▶ _To do_
Extract the line that contains "Which shape appears most frequently?" and every line after it through the end of the records below, exactly as written, leaving out any pictures.

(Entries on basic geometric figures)
-=-=-=-=-

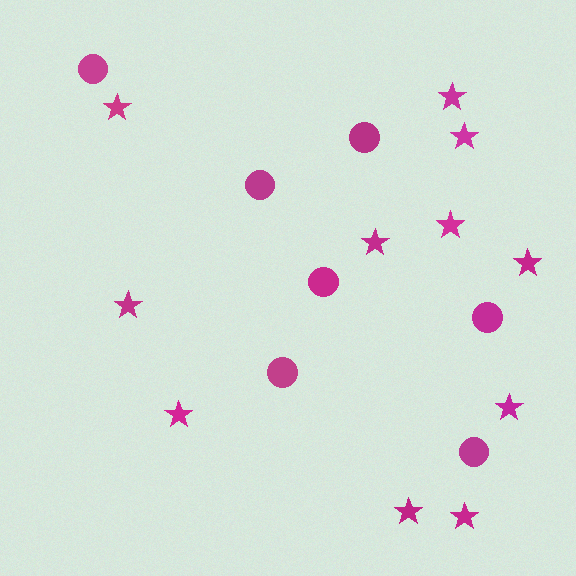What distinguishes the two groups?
There are 2 groups: one group of stars (11) and one group of circles (7).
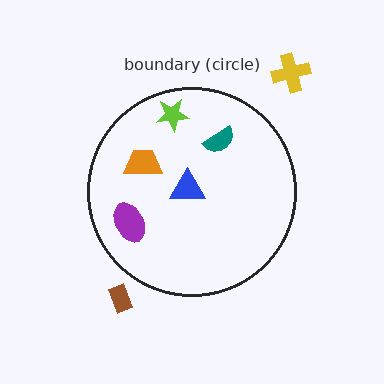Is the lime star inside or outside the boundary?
Inside.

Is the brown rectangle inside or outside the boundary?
Outside.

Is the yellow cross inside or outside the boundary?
Outside.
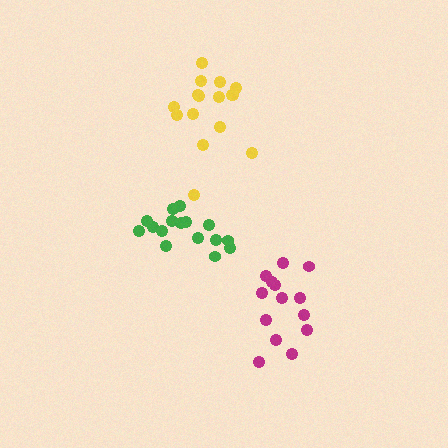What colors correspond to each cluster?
The clusters are colored: green, yellow, magenta.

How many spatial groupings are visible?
There are 3 spatial groupings.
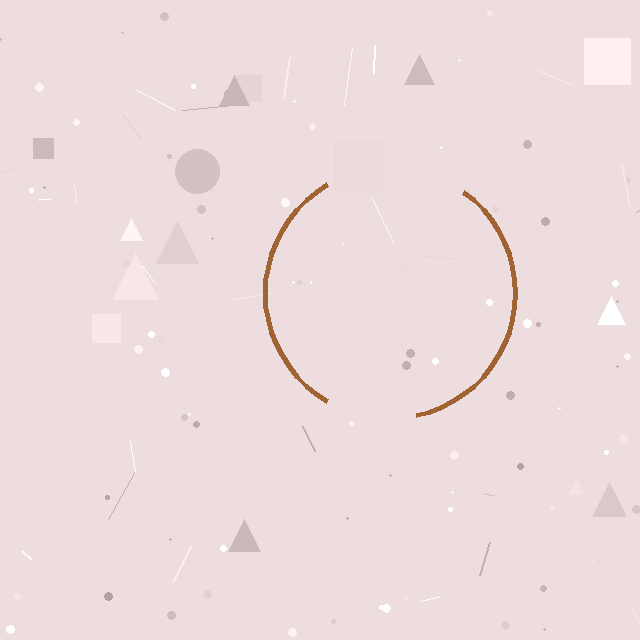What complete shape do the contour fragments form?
The contour fragments form a circle.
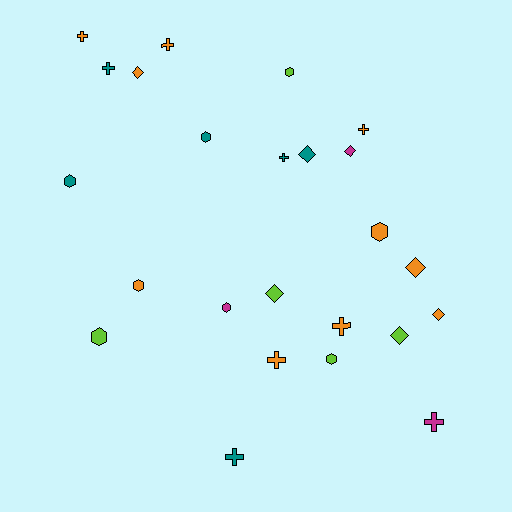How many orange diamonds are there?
There are 3 orange diamonds.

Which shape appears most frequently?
Cross, with 9 objects.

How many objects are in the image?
There are 24 objects.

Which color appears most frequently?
Orange, with 10 objects.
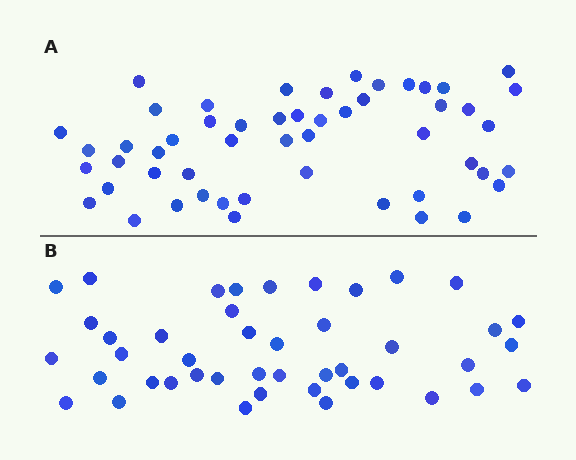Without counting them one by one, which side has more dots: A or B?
Region A (the top region) has more dots.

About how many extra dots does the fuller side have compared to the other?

-=-=-=-=-

▶ _Correct response_
Which shape appears most frequently?
Cross, with 9 objects.

How many objects are in the image?
There are 24 objects.

Which color appears most frequently?
Orange, with 10 objects.
Without counting them one by one, which side has more dots: A or B?
Region A (the top region) has more dots.

About how many extra dots does the fuller side have compared to the other?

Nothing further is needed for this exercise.